Exercise task:
Output every entry exactly as given.

[A run of records]
_____

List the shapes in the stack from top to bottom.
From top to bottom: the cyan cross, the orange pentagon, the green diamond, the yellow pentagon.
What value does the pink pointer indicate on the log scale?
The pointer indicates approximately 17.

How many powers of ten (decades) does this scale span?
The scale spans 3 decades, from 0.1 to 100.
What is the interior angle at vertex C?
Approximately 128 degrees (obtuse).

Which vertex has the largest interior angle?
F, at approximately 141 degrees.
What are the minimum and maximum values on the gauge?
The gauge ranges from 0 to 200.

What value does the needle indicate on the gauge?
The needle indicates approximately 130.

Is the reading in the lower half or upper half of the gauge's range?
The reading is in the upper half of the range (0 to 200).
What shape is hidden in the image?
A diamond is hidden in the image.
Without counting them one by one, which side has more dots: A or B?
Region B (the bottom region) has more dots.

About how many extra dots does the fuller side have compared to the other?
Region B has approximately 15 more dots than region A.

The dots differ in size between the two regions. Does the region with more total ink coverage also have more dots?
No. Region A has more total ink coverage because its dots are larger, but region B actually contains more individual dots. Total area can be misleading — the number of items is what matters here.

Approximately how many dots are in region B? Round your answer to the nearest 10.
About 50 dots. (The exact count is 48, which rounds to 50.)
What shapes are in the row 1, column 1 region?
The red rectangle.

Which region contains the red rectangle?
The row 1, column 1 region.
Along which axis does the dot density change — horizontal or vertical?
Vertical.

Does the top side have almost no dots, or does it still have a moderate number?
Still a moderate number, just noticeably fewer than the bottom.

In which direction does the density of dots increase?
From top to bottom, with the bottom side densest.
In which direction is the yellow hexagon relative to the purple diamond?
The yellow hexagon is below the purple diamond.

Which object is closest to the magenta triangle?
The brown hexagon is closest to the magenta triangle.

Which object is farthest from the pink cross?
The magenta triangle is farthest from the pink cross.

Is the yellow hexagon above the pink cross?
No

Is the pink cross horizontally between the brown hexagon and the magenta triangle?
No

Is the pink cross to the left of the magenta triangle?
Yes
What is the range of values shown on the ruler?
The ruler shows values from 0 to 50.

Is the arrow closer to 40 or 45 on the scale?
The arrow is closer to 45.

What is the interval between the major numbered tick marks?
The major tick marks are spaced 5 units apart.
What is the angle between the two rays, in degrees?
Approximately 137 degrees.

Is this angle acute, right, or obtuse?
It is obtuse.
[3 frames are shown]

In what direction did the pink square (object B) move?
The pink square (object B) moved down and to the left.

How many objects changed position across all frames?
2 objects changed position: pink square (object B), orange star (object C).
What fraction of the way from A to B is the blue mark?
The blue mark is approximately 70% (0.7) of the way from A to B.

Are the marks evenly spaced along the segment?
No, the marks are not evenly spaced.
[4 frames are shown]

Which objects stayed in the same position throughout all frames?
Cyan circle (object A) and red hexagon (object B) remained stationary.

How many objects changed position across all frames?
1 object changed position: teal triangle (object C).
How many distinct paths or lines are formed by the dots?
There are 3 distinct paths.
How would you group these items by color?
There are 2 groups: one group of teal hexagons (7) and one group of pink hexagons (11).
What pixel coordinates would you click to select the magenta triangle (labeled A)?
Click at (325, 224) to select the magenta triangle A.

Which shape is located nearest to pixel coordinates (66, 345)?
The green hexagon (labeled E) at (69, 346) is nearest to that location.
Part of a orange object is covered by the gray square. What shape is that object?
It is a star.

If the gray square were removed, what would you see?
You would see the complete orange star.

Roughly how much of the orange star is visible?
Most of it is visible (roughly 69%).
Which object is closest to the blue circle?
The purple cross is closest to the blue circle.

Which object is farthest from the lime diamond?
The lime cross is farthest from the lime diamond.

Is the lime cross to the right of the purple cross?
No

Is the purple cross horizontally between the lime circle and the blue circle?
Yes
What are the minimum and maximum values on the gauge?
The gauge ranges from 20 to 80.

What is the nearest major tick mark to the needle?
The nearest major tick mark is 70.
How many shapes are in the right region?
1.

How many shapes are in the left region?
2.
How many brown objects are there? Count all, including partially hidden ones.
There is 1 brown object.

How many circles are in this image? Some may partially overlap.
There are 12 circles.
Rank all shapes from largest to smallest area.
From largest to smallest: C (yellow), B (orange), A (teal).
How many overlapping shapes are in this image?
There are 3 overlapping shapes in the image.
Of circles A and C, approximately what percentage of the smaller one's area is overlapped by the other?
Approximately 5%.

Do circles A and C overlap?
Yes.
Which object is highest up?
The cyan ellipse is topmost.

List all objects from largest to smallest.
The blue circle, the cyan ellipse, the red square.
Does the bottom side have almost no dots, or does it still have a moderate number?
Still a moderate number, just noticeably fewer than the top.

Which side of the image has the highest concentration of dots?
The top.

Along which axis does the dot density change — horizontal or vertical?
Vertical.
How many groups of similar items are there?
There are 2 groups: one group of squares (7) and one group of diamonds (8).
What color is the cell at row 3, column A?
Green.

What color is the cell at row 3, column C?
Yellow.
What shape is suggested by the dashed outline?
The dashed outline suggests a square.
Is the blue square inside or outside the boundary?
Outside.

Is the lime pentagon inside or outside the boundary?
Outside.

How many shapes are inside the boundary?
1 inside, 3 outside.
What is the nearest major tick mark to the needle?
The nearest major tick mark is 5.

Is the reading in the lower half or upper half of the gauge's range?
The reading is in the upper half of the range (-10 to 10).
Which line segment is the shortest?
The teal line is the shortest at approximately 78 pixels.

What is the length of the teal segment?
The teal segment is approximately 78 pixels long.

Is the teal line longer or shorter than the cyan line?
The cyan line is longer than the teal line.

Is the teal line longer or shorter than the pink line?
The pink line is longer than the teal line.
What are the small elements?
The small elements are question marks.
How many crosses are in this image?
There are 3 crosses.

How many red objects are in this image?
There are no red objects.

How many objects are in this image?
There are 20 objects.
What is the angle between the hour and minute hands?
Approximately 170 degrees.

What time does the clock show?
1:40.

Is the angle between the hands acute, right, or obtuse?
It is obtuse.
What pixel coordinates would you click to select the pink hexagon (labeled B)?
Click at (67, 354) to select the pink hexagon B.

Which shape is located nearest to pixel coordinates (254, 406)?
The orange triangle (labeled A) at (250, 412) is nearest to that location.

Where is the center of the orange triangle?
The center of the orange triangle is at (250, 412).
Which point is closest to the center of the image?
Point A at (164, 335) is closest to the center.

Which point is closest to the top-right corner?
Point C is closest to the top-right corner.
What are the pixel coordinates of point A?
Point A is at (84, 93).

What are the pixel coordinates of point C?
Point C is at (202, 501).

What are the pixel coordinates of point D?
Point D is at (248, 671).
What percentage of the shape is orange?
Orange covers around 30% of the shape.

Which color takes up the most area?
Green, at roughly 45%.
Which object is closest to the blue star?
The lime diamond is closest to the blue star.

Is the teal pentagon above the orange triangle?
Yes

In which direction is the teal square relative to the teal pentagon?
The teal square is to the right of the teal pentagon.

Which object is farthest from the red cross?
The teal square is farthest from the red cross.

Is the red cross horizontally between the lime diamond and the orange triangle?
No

_____

Task solution:
List the shapes in the stack from top to bottom.
From top to bottom: the cyan cross, the orange pentagon, the green diamond, the yellow pentagon.
What value does the pink pointer indicate on the log scale?
The pointer indicates approximately 17.

How many powers of ten (decades) does this scale span?
The scale spans 3 decades, from 0.1 to 100.
What is the interior angle at vertex C?
Approximately 128 degrees (obtuse).

Which vertex has the largest interior angle?
F, at approximately 141 degrees.
What are the minimum and maximum values on the gauge?
The gauge ranges from 0 to 200.

What value does the needle indicate on the gauge?
The needle indicates approximately 130.

Is the reading in the lower half or upper half of the gauge's range?
The reading is in the upper half of the range (0 to 200).
What shape is hidden in the image?
A diamond is hidden in the image.
Without counting them one by one, which side has more dots: A or B?
Region B (the bottom region) has more dots.

About how many extra dots does the fuller side have compared to the other?
Region B has approximately 15 more dots than region A.

The dots differ in size between the two regions. Does the region with more total ink coverage also have more dots?
No. Region A has more total ink coverage because its dots are larger, but region B actually contains more individual dots. Total area can be misleading — the number of items is what matters here.

Approximately how many dots are in region B? Round your answer to the nearest 10.
About 50 dots. (The exact count is 48, which rounds to 50.)
What shapes are in the row 1, column 1 region?
The red rectangle.

Which region contains the red rectangle?
The row 1, column 1 region.
Along which axis does the dot density change — horizontal or vertical?
Vertical.

Does the top side have almost no dots, or does it still have a moderate number?
Still a moderate number, just noticeably fewer than the bottom.

In which direction does the density of dots increase?
From top to bottom, with the bottom side densest.
In which direction is the yellow hexagon relative to the purple diamond?
The yellow hexagon is below the purple diamond.

Which object is closest to the magenta triangle?
The brown hexagon is closest to the magenta triangle.

Which object is farthest from the pink cross?
The magenta triangle is farthest from the pink cross.

Is the yellow hexagon above the pink cross?
No

Is the pink cross horizontally between the brown hexagon and the magenta triangle?
No

Is the pink cross to the left of the magenta triangle?
Yes
What is the range of values shown on the ruler?
The ruler shows values from 0 to 50.

Is the arrow closer to 40 or 45 on the scale?
The arrow is closer to 45.

What is the interval between the major numbered tick marks?
The major tick marks are spaced 5 units apart.
What is the angle between the two rays, in degrees?
Approximately 137 degrees.

Is this angle acute, right, or obtuse?
It is obtuse.
[3 frames are shown]

In what direction did the pink square (object B) move?
The pink square (object B) moved down and to the left.

How many objects changed position across all frames?
2 objects changed position: pink square (object B), orange star (object C).
What fraction of the way from A to B is the blue mark?
The blue mark is approximately 70% (0.7) of the way from A to B.

Are the marks evenly spaced along the segment?
No, the marks are not evenly spaced.
[4 frames are shown]

Which objects stayed in the same position throughout all frames?
Cyan circle (object A) and red hexagon (object B) remained stationary.

How many objects changed position across all frames?
1 object changed position: teal triangle (object C).
How many distinct paths or lines are formed by the dots?
There are 3 distinct paths.
How would you group these items by color?
There are 2 groups: one group of teal hexagons (7) and one group of pink hexagons (11).
What pixel coordinates would you click to select the magenta triangle (labeled A)?
Click at (325, 224) to select the magenta triangle A.

Which shape is located nearest to pixel coordinates (66, 345)?
The green hexagon (labeled E) at (69, 346) is nearest to that location.
Part of a orange object is covered by the gray square. What shape is that object?
It is a star.

If the gray square were removed, what would you see?
You would see the complete orange star.

Roughly how much of the orange star is visible?
Most of it is visible (roughly 69%).
Which object is closest to the blue circle?
The purple cross is closest to the blue circle.

Which object is farthest from the lime diamond?
The lime cross is farthest from the lime diamond.

Is the lime cross to the right of the purple cross?
No

Is the purple cross horizontally between the lime circle and the blue circle?
Yes
What are the minimum and maximum values on the gauge?
The gauge ranges from 20 to 80.

What is the nearest major tick mark to the needle?
The nearest major tick mark is 70.
How many shapes are in the right region?
1.

How many shapes are in the left region?
2.
How many brown objects are there? Count all, including partially hidden ones.
There is 1 brown object.

How many circles are in this image? Some may partially overlap.
There are 12 circles.
Rank all shapes from largest to smallest area.
From largest to smallest: C (yellow), B (orange), A (teal).
How many overlapping shapes are in this image?
There are 3 overlapping shapes in the image.
Of circles A and C, approximately what percentage of the smaller one's area is overlapped by the other?
Approximately 5%.

Do circles A and C overlap?
Yes.
Which object is highest up?
The cyan ellipse is topmost.

List all objects from largest to smallest.
The blue circle, the cyan ellipse, the red square.
Does the bottom side have almost no dots, or does it still have a moderate number?
Still a moderate number, just noticeably fewer than the top.

Which side of the image has the highest concentration of dots?
The top.

Along which axis does the dot density change — horizontal or vertical?
Vertical.
How many groups of similar items are there?
There are 2 groups: one group of squares (7) and one group of diamonds (8).
What color is the cell at row 3, column A?
Green.

What color is the cell at row 3, column C?
Yellow.
What shape is suggested by the dashed outline?
The dashed outline suggests a square.
Is the blue square inside or outside the boundary?
Outside.

Is the lime pentagon inside or outside the boundary?
Outside.

How many shapes are inside the boundary?
1 inside, 3 outside.
What is the nearest major tick mark to the needle?
The nearest major tick mark is 5.

Is the reading in the lower half or upper half of the gauge's range?
The reading is in the upper half of the range (-10 to 10).
Which line segment is the shortest?
The teal line is the shortest at approximately 78 pixels.

What is the length of the teal segment?
The teal segment is approximately 78 pixels long.

Is the teal line longer or shorter than the cyan line?
The cyan line is longer than the teal line.

Is the teal line longer or shorter than the pink line?
The pink line is longer than the teal line.
What are the small elements?
The small elements are question marks.
How many crosses are in this image?
There are 3 crosses.

How many red objects are in this image?
There are no red objects.

How many objects are in this image?
There are 20 objects.
What is the angle between the hour and minute hands?
Approximately 170 degrees.

What time does the clock show?
1:40.

Is the angle between the hands acute, right, or obtuse?
It is obtuse.
What pixel coordinates would you click to select the pink hexagon (labeled B)?
Click at (67, 354) to select the pink hexagon B.

Which shape is located nearest to pixel coordinates (254, 406)?
The orange triangle (labeled A) at (250, 412) is nearest to that location.

Where is the center of the orange triangle?
The center of the orange triangle is at (250, 412).
Which point is closest to the center of the image?
Point A at (164, 335) is closest to the center.

Which point is closest to the top-right corner?
Point C is closest to the top-right corner.
What are the pixel coordinates of point A?
Point A is at (84, 93).

What are the pixel coordinates of point C?
Point C is at (202, 501).

What are the pixel coordinates of point D?
Point D is at (248, 671).
What percentage of the shape is orange?
Orange covers around 30% of the shape.

Which color takes up the most area?
Green, at roughly 45%.
Which object is closest to the blue star?
The lime diamond is closest to the blue star.

Is the teal pentagon above the orange triangle?
Yes

In which direction is the teal square relative to the teal pentagon?
The teal square is to the right of the teal pentagon.

Which object is farthest from the red cross?
The teal square is farthest from the red cross.

Is the red cross horizontally between the lime diamond and the orange triangle?
No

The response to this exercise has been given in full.